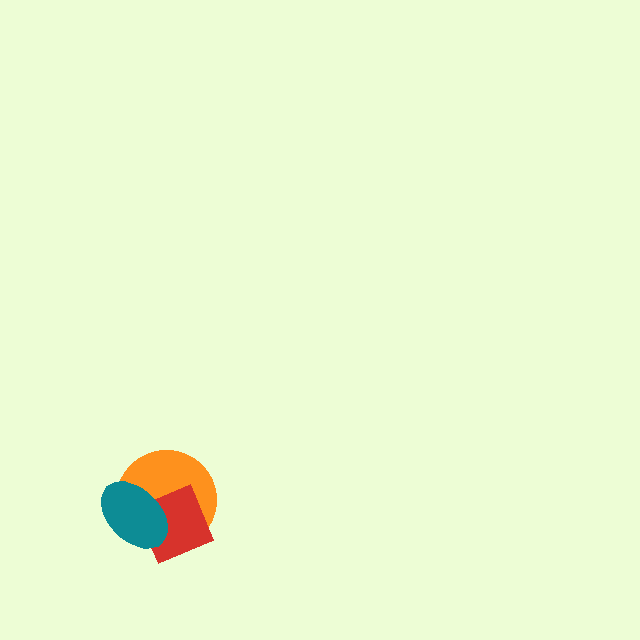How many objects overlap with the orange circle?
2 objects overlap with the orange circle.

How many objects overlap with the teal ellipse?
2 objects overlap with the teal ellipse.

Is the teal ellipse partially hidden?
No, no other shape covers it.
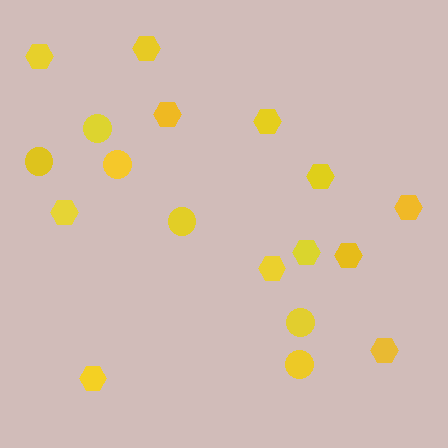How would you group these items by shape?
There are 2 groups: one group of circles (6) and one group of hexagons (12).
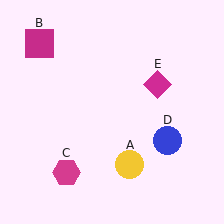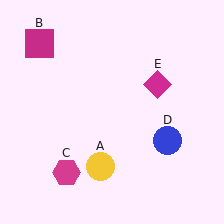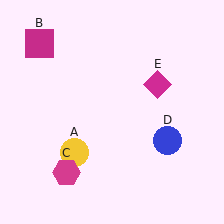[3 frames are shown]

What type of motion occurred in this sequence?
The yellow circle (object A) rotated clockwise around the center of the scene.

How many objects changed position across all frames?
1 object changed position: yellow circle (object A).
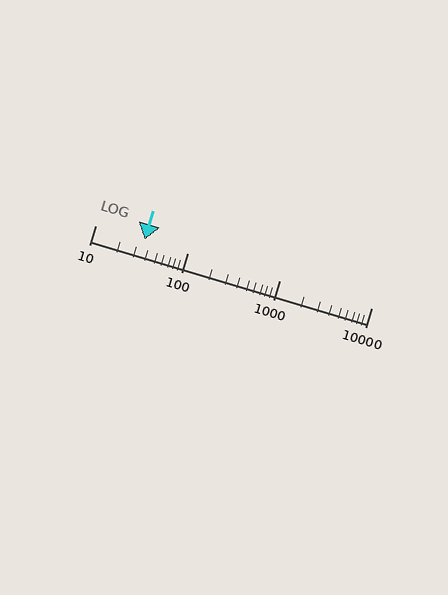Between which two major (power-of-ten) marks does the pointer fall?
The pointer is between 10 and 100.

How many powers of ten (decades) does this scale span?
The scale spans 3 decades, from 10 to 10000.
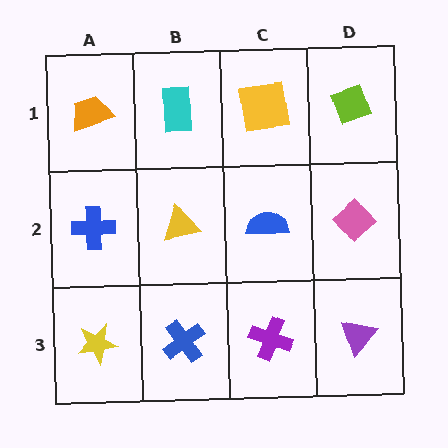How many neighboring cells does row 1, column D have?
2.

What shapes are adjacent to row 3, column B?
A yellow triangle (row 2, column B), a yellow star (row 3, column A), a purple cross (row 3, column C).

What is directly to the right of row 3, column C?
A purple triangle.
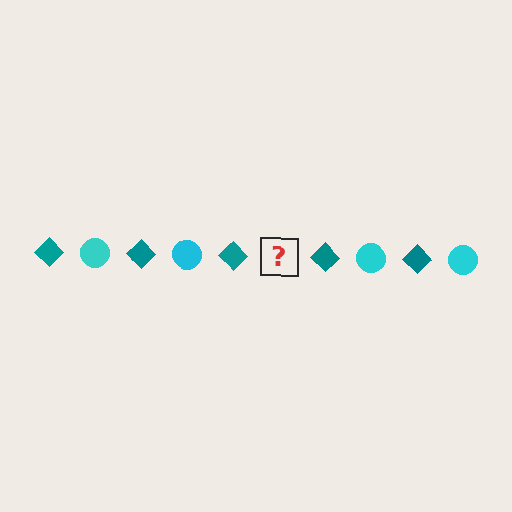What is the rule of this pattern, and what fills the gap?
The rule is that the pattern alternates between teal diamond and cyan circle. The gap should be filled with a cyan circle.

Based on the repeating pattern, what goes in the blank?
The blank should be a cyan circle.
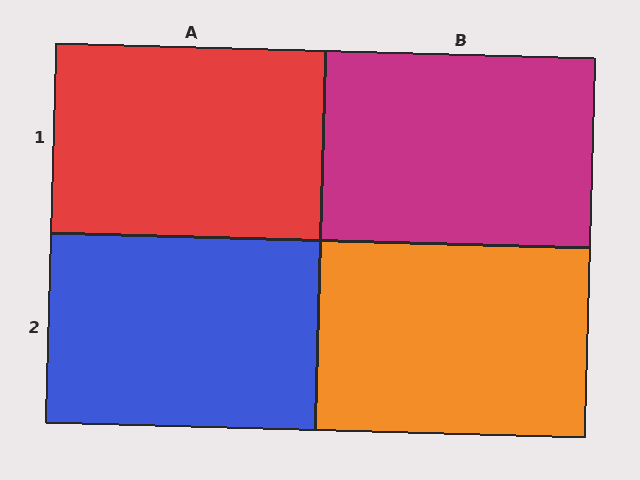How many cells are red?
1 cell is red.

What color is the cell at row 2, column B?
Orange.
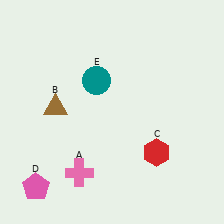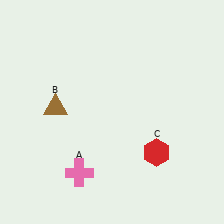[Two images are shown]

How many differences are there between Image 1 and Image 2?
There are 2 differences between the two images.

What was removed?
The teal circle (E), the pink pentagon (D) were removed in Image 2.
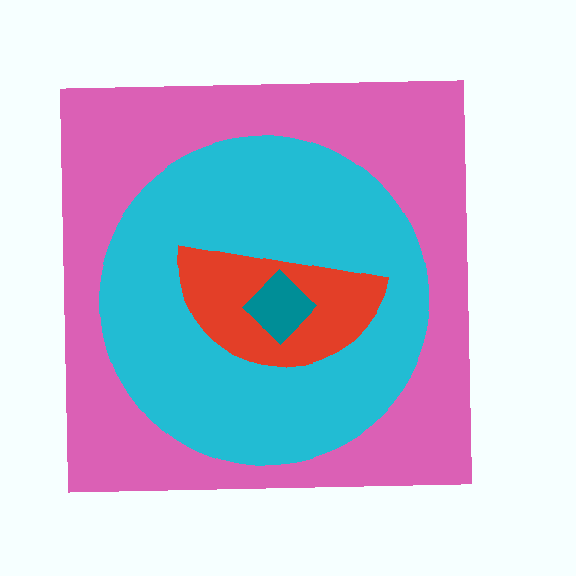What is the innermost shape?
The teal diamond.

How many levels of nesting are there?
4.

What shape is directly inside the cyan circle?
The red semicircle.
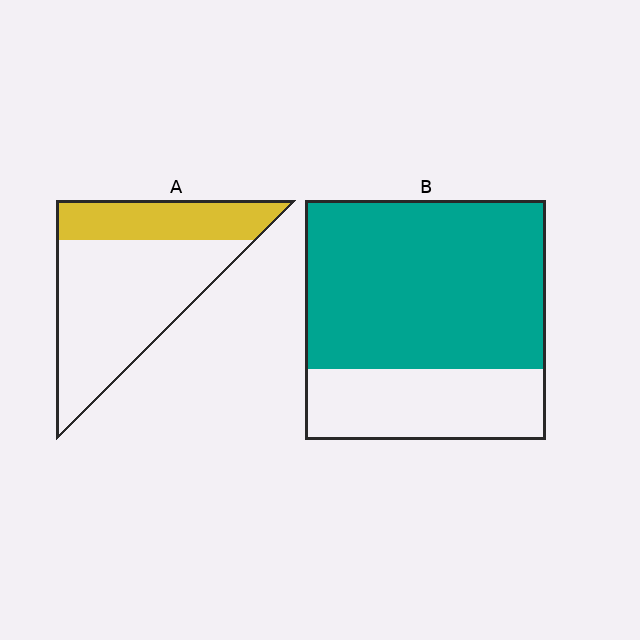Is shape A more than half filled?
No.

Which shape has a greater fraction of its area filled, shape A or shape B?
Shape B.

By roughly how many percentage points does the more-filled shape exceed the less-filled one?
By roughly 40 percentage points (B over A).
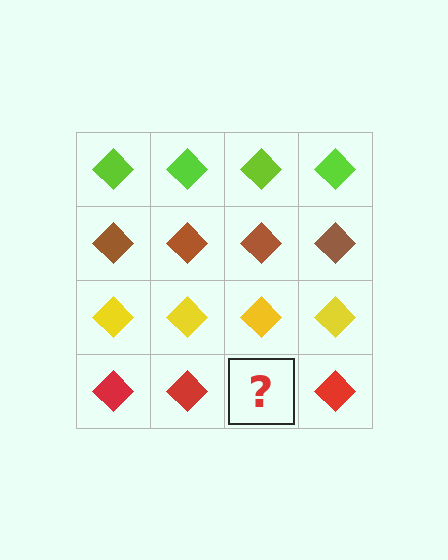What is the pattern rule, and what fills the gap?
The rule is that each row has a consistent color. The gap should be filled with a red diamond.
★ ★ ★ ★
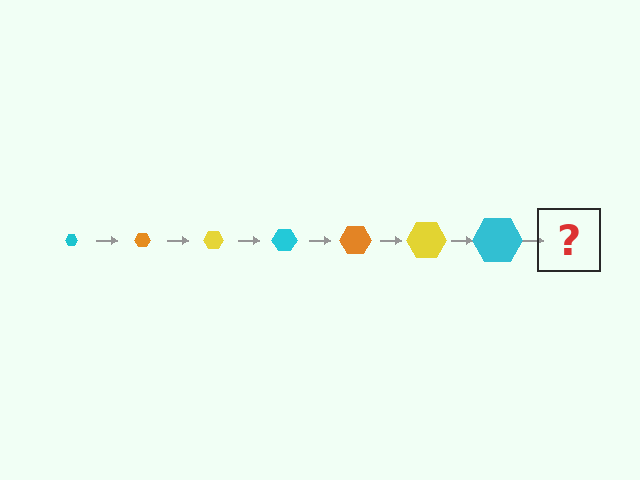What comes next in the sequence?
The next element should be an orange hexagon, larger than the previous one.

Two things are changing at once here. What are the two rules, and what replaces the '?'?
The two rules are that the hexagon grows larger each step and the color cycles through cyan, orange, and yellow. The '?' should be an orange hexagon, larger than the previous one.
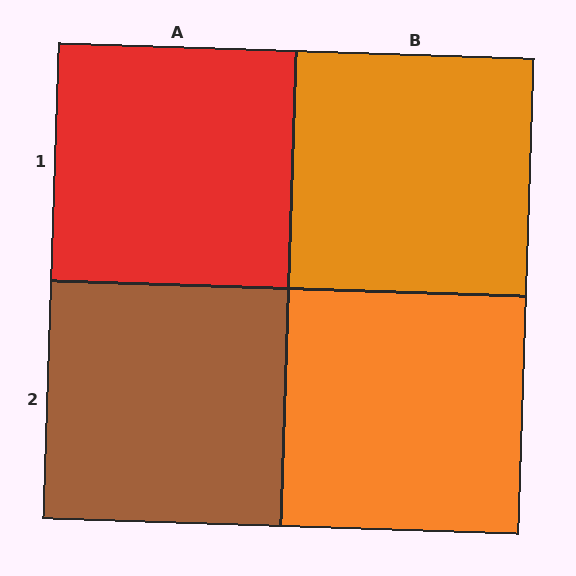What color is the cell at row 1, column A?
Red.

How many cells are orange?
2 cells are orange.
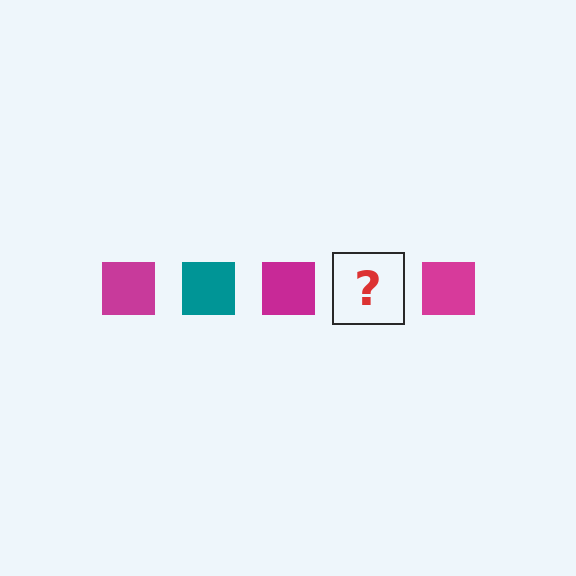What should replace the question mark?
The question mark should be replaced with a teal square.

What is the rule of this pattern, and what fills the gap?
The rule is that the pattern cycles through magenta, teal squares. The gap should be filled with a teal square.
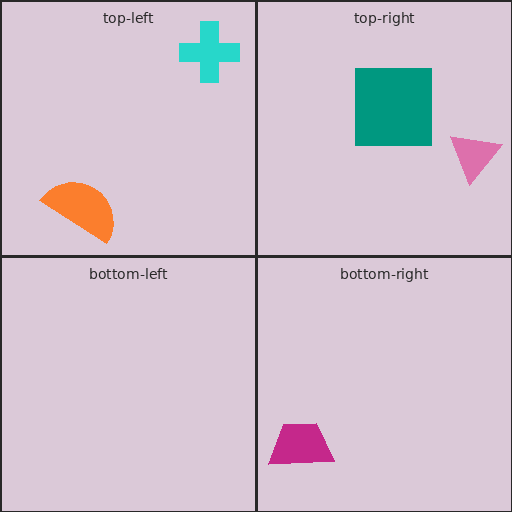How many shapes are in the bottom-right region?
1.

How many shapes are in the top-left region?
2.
★ ★ ★ ★
- **Instructions to follow**
Please output the lines above beginning at the line with "How many objects overlap with the orange" and ending after the line with "[3 frames are shown]", precisely as written and with no pictures.

- **Task response**
How many objects overlap with the orange circle?
2 objects overlap with the orange circle.

How many objects overlap with the teal ellipse?
2 objects overlap with the teal ellipse.

Is the teal ellipse partially hidden?
No, no other shape covers it.
How would you group these items by shape?
There are 2 groups: one group of circles (6) and one group of hexagons (12).
[3 frames are shown]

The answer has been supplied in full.